What you will do – Please transcribe the data below exactly. Leave the pictures out.

Geometry dataset question entries:
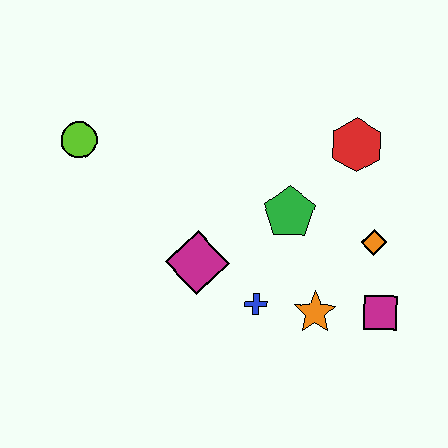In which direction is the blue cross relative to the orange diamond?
The blue cross is to the left of the orange diamond.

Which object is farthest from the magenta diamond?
The red hexagon is farthest from the magenta diamond.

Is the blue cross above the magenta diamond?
No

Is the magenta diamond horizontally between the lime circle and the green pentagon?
Yes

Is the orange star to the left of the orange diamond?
Yes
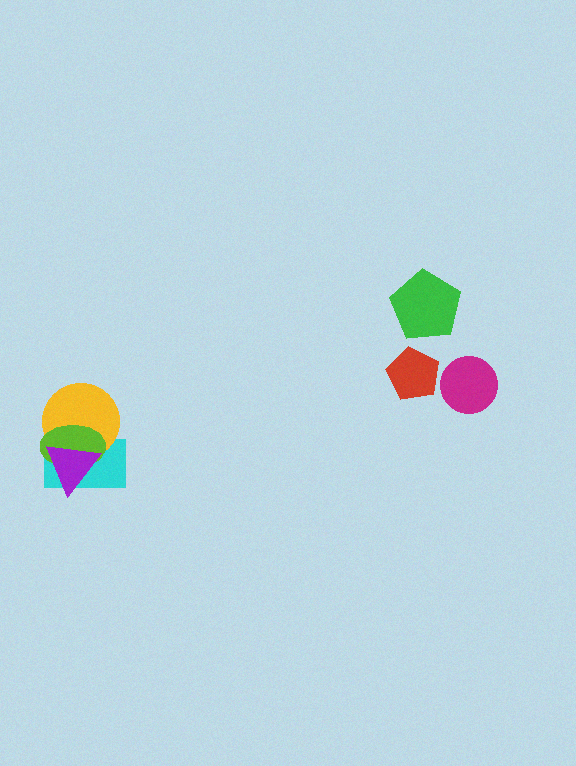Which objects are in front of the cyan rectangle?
3 objects cover part of the cyan rectangle: the yellow circle, the lime ellipse and the purple triangle.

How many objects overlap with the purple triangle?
3 objects overlap with the purple triangle.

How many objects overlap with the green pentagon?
0 objects overlap with the green pentagon.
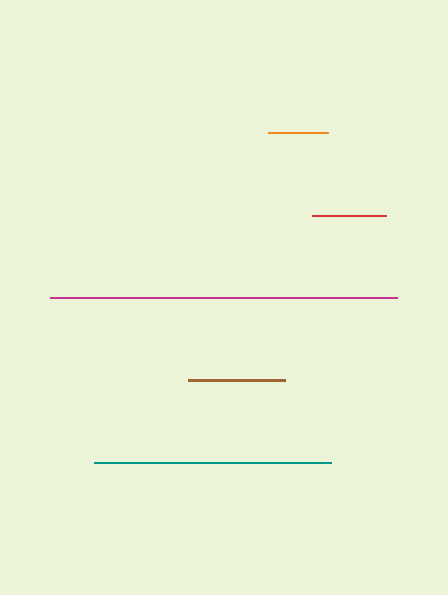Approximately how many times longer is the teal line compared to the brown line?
The teal line is approximately 2.4 times the length of the brown line.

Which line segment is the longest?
The magenta line is the longest at approximately 347 pixels.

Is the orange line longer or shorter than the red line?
The red line is longer than the orange line.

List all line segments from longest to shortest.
From longest to shortest: magenta, teal, brown, red, orange.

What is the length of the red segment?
The red segment is approximately 74 pixels long.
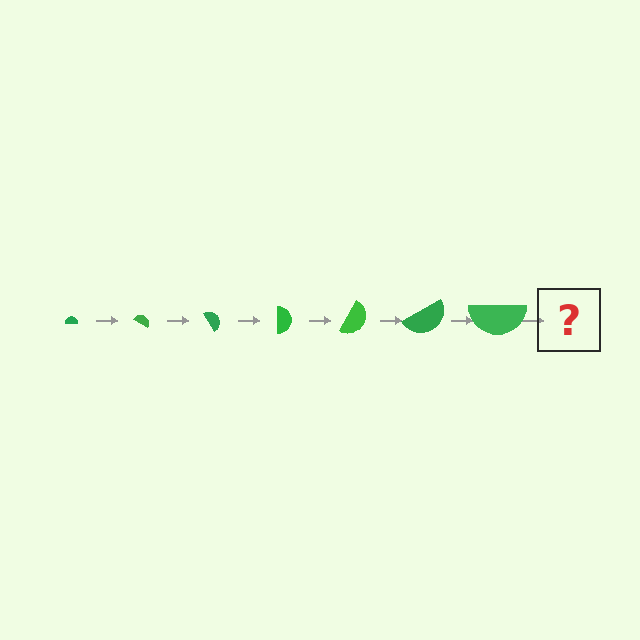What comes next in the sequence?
The next element should be a semicircle, larger than the previous one and rotated 210 degrees clockwise from the start.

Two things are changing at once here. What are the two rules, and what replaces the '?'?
The two rules are that the semicircle grows larger each step and it rotates 30 degrees clockwise each step. The '?' should be a semicircle, larger than the previous one and rotated 210 degrees clockwise from the start.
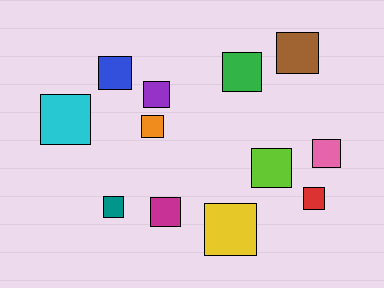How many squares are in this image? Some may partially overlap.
There are 12 squares.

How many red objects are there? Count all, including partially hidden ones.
There is 1 red object.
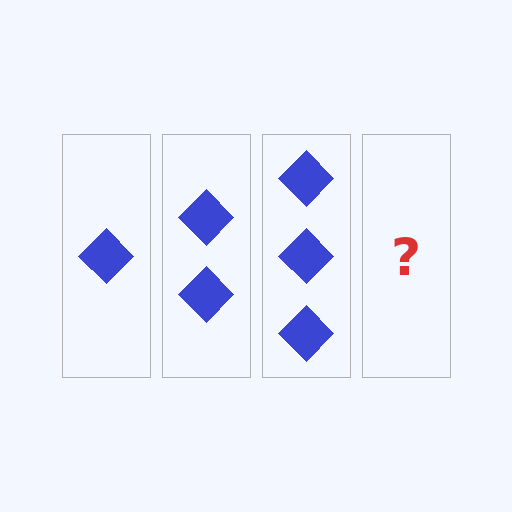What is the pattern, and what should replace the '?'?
The pattern is that each step adds one more diamond. The '?' should be 4 diamonds.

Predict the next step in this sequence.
The next step is 4 diamonds.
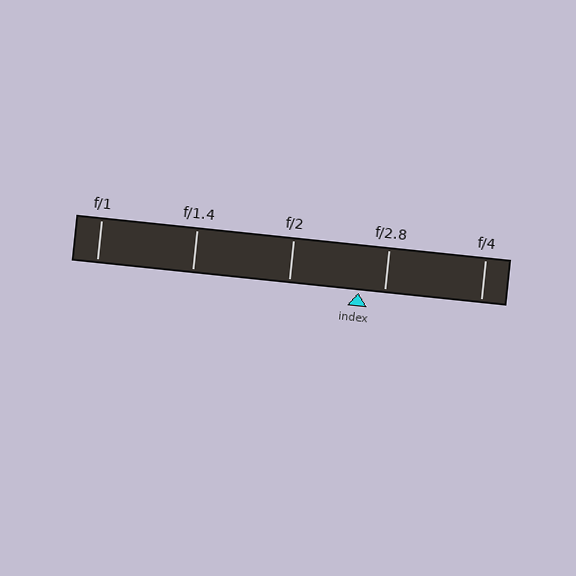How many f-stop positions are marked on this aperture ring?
There are 5 f-stop positions marked.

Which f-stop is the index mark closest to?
The index mark is closest to f/2.8.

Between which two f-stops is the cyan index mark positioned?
The index mark is between f/2 and f/2.8.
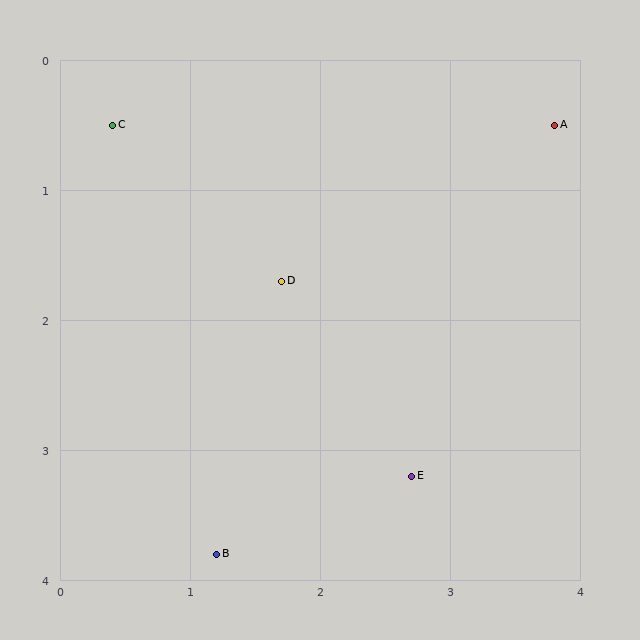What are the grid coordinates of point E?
Point E is at approximately (2.7, 3.2).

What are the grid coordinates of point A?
Point A is at approximately (3.8, 0.5).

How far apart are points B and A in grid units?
Points B and A are about 4.2 grid units apart.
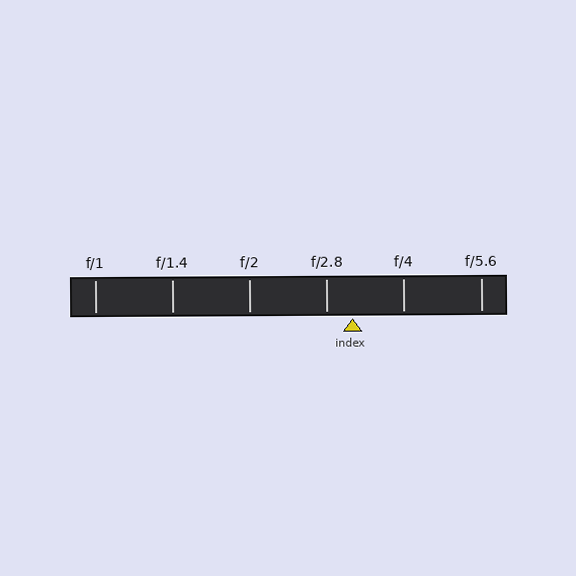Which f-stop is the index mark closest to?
The index mark is closest to f/2.8.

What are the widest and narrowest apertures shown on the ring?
The widest aperture shown is f/1 and the narrowest is f/5.6.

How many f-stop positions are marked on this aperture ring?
There are 6 f-stop positions marked.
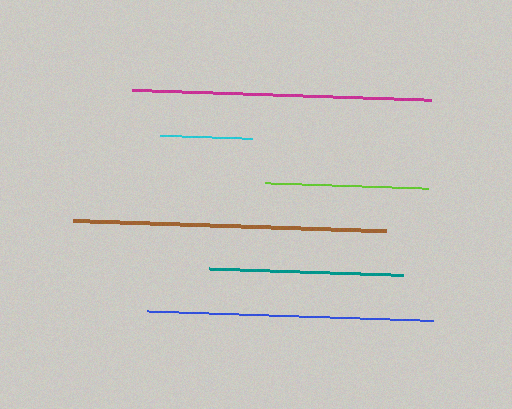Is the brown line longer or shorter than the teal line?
The brown line is longer than the teal line.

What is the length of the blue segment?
The blue segment is approximately 286 pixels long.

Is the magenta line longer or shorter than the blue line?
The magenta and blue lines are approximately the same length (about 299 and 286 pixels).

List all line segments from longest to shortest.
From longest to shortest: brown, magenta and blue (about equal), teal, lime, cyan.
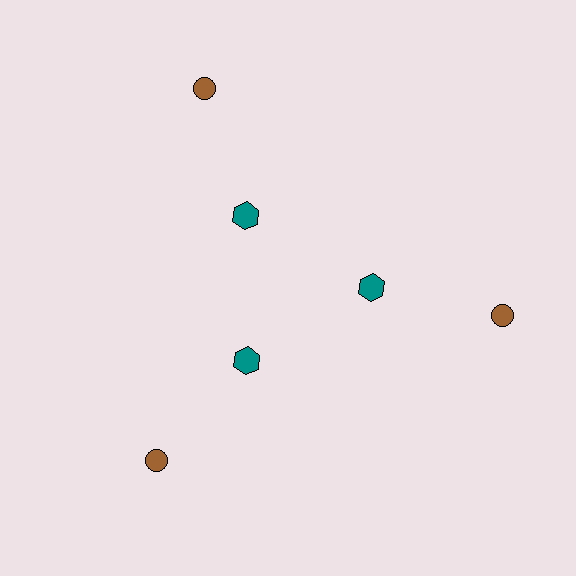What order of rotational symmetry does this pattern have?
This pattern has 3-fold rotational symmetry.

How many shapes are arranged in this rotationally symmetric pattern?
There are 6 shapes, arranged in 3 groups of 2.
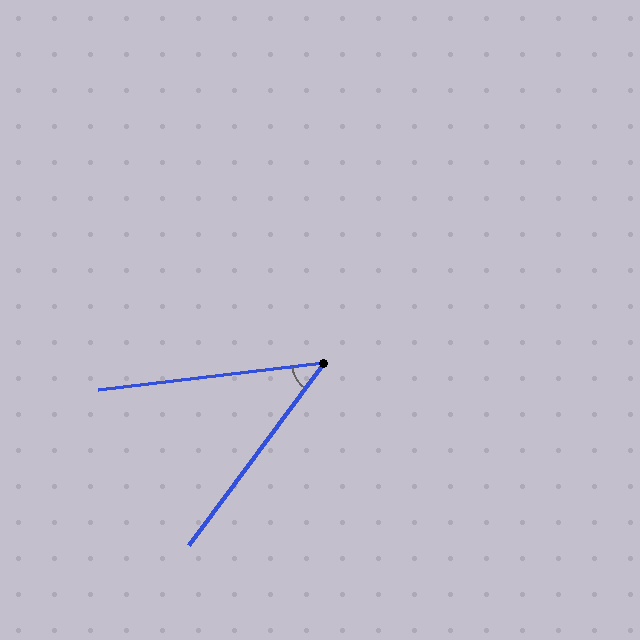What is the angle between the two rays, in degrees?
Approximately 46 degrees.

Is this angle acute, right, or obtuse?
It is acute.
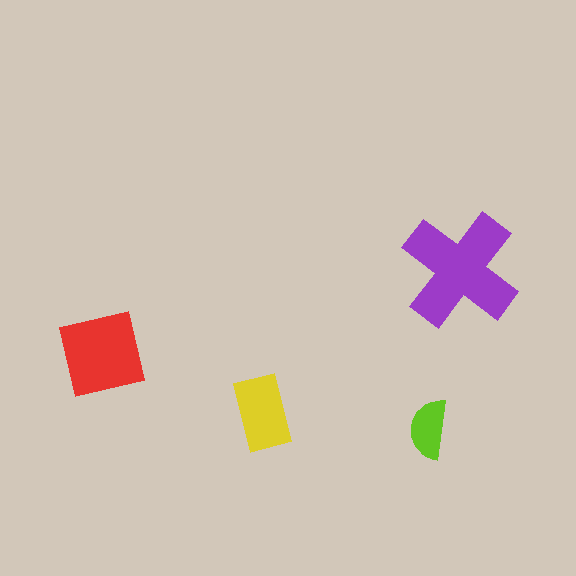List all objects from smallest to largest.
The lime semicircle, the yellow rectangle, the red square, the purple cross.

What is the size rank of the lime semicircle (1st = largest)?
4th.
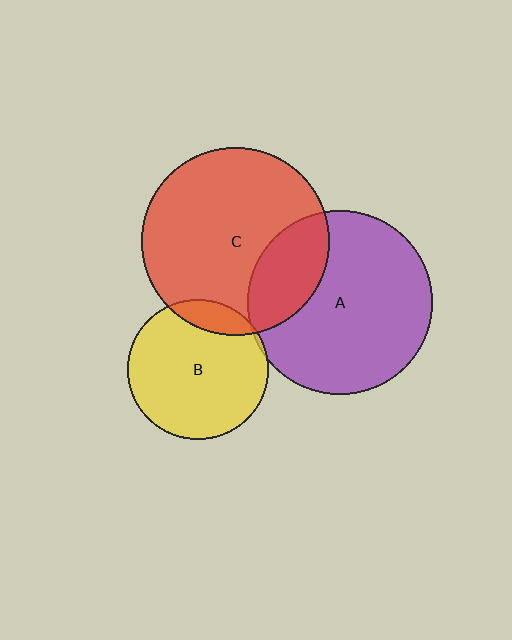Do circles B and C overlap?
Yes.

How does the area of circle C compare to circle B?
Approximately 1.8 times.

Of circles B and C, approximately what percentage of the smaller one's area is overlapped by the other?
Approximately 15%.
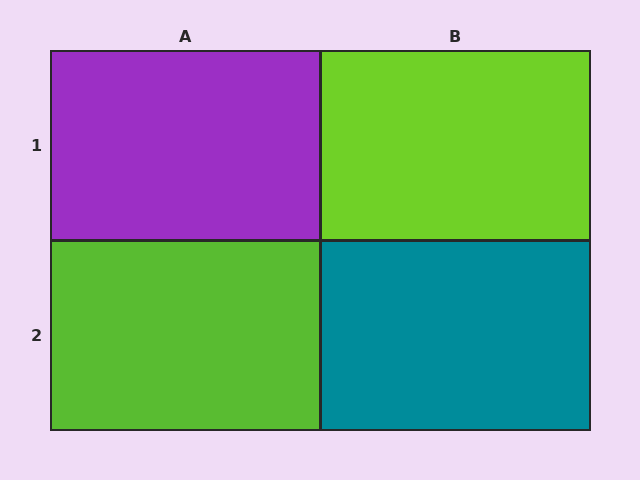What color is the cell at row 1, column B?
Lime.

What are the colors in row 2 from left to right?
Lime, teal.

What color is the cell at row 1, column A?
Purple.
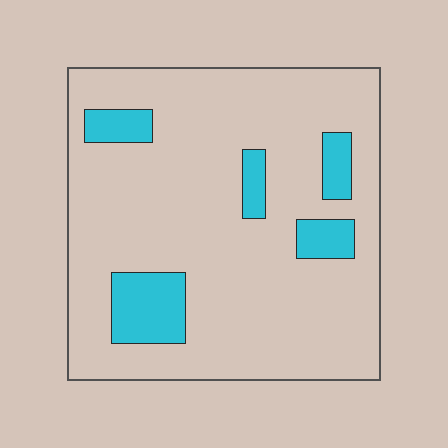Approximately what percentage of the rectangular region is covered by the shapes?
Approximately 15%.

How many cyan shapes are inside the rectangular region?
5.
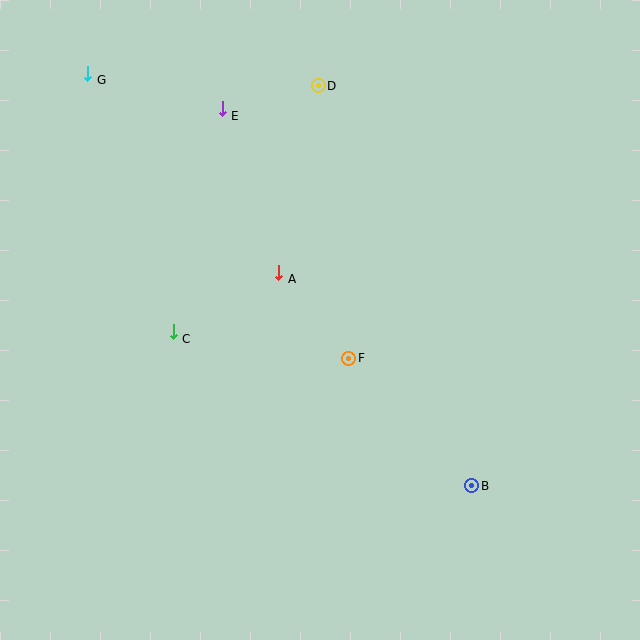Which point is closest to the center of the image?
Point F at (349, 358) is closest to the center.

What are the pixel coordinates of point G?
Point G is at (88, 80).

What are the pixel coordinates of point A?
Point A is at (279, 279).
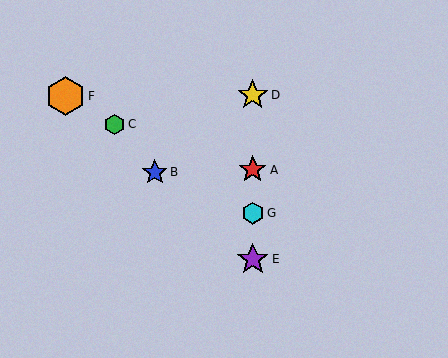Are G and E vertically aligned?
Yes, both are at x≈253.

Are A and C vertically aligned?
No, A is at x≈253 and C is at x≈114.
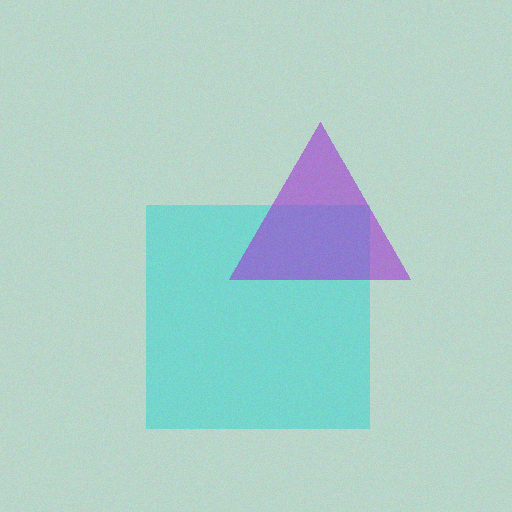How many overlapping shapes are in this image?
There are 2 overlapping shapes in the image.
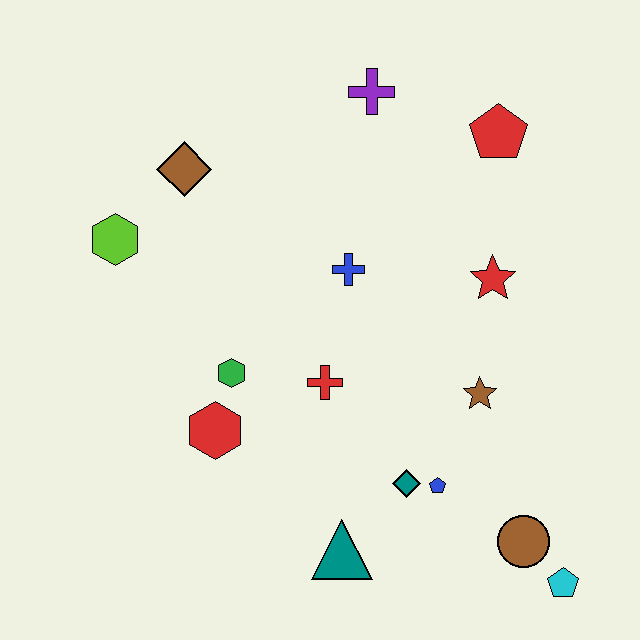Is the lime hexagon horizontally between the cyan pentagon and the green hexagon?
No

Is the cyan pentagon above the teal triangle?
No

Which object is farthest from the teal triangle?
The purple cross is farthest from the teal triangle.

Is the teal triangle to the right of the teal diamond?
No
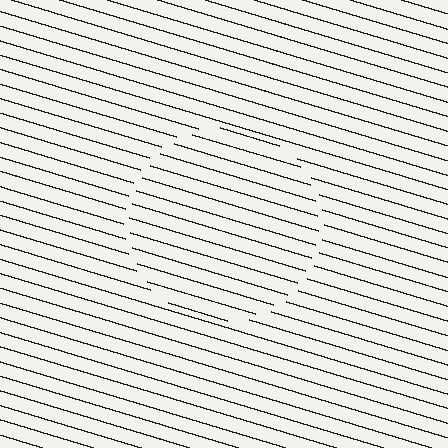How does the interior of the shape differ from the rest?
The interior of the shape contains the same grating, shifted by half a period — the contour is defined by the phase discontinuity where line-ends from the inner and outer gratings abut.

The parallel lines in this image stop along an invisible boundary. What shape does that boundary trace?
An illusory circle. The interior of the shape contains the same grating, shifted by half a period — the contour is defined by the phase discontinuity where line-ends from the inner and outer gratings abut.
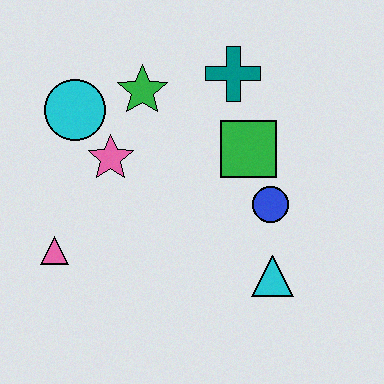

Task answer –
In which direction is the blue cross relative to the orange diamond?
The blue cross is to the left of the orange diamond.

Which object is farthest from the magenta diamond?
The red hexagon is farthest from the magenta diamond.

Is the blue cross above the magenta diamond?
No

Is the magenta diamond horizontally between the lime circle and the green pentagon?
Yes

Is the orange star to the left of the orange diamond?
Yes
Which objects are in front of the cyan rectangle?
3 objects cover part of the cyan rectangle: the yellow circle, the lime ellipse and the purple triangle.

How many objects overlap with the purple triangle?
3 objects overlap with the purple triangle.

How many objects overlap with the green pentagon?
0 objects overlap with the green pentagon.
Approximately how many times longer is the teal line compared to the brown line?
The teal line is approximately 2.4 times the length of the brown line.

Which line segment is the longest?
The magenta line is the longest at approximately 347 pixels.

Is the orange line longer or shorter than the red line?
The red line is longer than the orange line.

List all line segments from longest to shortest.
From longest to shortest: magenta, teal, brown, red, orange.

What is the length of the red segment?
The red segment is approximately 74 pixels long.
What comes next in the sequence?
The next element should be a semicircle, larger than the previous one and rotated 210 degrees clockwise from the start.

Two things are changing at once here. What are the two rules, and what replaces the '?'?
The two rules are that the semicircle grows larger each step and it rotates 30 degrees clockwise each step. The '?' should be a semicircle, larger than the previous one and rotated 210 degrees clockwise from the start.
How many squares are in this image? Some may partially overlap.
There are 12 squares.

How many red objects are there? Count all, including partially hidden ones.
There is 1 red object.
What is the pattern, and what should replace the '?'?
The pattern is that each step adds one more diamond. The '?' should be 4 diamonds.

Predict the next step in this sequence.
The next step is 4 diamonds.
How many f-stop positions are marked on this aperture ring?
There are 5 f-stop positions marked.

Which f-stop is the index mark closest to?
The index mark is closest to f/2.8.

Between which two f-stops is the cyan index mark positioned?
The index mark is between f/2 and f/2.8.
What are the grid coordinates of point E?
Point E is at approximately (2.7, 3.2).

What are the grid coordinates of point A?
Point A is at approximately (3.8, 0.5).

How far apart are points B and A in grid units?
Points B and A are about 4.2 grid units apart.
Which f-stop is the index mark closest to?
The index mark is closest to f/2.8.

What are the widest and narrowest apertures shown on the ring?
The widest aperture shown is f/1 and the narrowest is f/5.6.

How many f-stop positions are marked on this aperture ring?
There are 6 f-stop positions marked.
Is the brown line longer or shorter than the teal line?
The brown line is longer than the teal line.

What is the length of the blue segment?
The blue segment is approximately 286 pixels long.

Is the magenta line longer or shorter than the blue line?
The magenta and blue lines are approximately the same length (about 299 and 286 pixels).

List all line segments from longest to shortest.
From longest to shortest: brown, magenta and blue (about equal), teal, lime, cyan.
What order of rotational symmetry does this pattern have?
This pattern has 3-fold rotational symmetry.

How many shapes are arranged in this rotationally symmetric pattern?
There are 6 shapes, arranged in 3 groups of 2.
What is the angle between the two rays, in degrees?
Approximately 46 degrees.

Is this angle acute, right, or obtuse?
It is acute.
List all objects from smallest to largest.
The lime semicircle, the yellow rectangle, the red square, the purple cross.

What is the size rank of the lime semicircle (1st = largest)?
4th.
Do circles B and C overlap?
Yes.

How does the area of circle C compare to circle B?
Approximately 1.8 times.

Of circles B and C, approximately what percentage of the smaller one's area is overlapped by the other?
Approximately 15%.
What color is the cell at row 1, column B?
Lime.

What are the colors in row 2 from left to right?
Lime, teal.

What color is the cell at row 1, column A?
Purple.
Approximately what percentage of the rectangular region is covered by the shapes?
Approximately 15%.

How many cyan shapes are inside the rectangular region?
5.
Which point is closest to the center of the image?
Point F at (349, 358) is closest to the center.

What are the pixel coordinates of point G?
Point G is at (88, 80).

What are the pixel coordinates of point A?
Point A is at (279, 279).
Are G and E vertically aligned?
Yes, both are at x≈253.

Are A and C vertically aligned?
No, A is at x≈253 and C is at x≈114.
How many overlapping shapes are in this image?
There are 2 overlapping shapes in the image.
Is the lime hexagon horizontally between the cyan pentagon and the green hexagon?
No

Is the cyan pentagon above the teal triangle?
No

Which object is farthest from the teal triangle?
The purple cross is farthest from the teal triangle.

Is the teal triangle to the right of the teal diamond?
No
How does the interior of the shape differ from the rest?
The interior of the shape contains the same grating, shifted by half a period — the contour is defined by the phase discontinuity where line-ends from the inner and outer gratings abut.

The parallel lines in this image stop along an invisible boundary. What shape does that boundary trace?
An illusory circle. The interior of the shape contains the same grating, shifted by half a period — the contour is defined by the phase discontinuity where line-ends from the inner and outer gratings abut.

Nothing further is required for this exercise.